↓↓↓
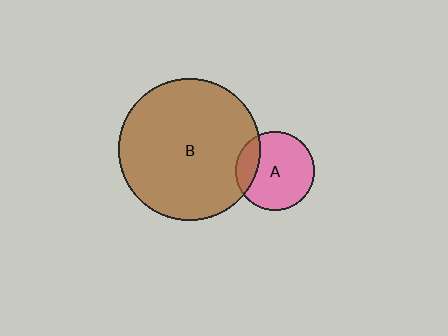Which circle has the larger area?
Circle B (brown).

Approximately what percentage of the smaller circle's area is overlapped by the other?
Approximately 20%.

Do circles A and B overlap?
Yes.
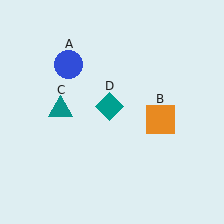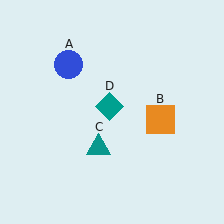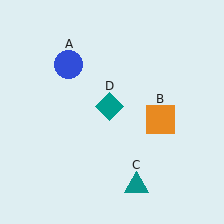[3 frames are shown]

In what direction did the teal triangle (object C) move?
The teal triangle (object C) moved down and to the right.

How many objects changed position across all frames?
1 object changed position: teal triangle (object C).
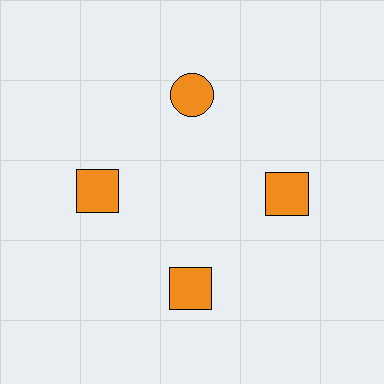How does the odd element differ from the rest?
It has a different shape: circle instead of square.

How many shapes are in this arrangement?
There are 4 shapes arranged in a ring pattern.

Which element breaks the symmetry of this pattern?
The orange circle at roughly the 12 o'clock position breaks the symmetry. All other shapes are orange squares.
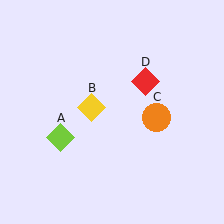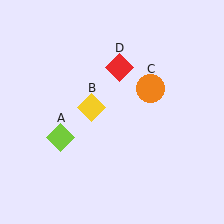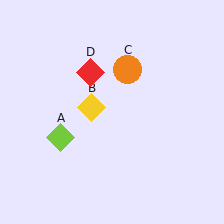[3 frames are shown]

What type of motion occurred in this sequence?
↑↑↑
▶ Objective:
From the listing above, print every entry precisely and drop the pictures.

▶ Written response:
Which circle has the larger area?
Circle B (brown).

Approximately what percentage of the smaller circle's area is overlapped by the other?
Approximately 20%.

Do circles A and B overlap?
Yes.
[3 frames are shown]

In what direction did the teal triangle (object C) move?
The teal triangle (object C) moved down and to the right.

How many objects changed position across all frames?
1 object changed position: teal triangle (object C).
How does the odd element differ from the rest?
It has a different shape: circle instead of square.

How many shapes are in this arrangement?
There are 4 shapes arranged in a ring pattern.

Which element breaks the symmetry of this pattern?
The orange circle at roughly the 12 o'clock position breaks the symmetry. All other shapes are orange squares.
[3 frames are shown]

What type of motion occurred in this sequence?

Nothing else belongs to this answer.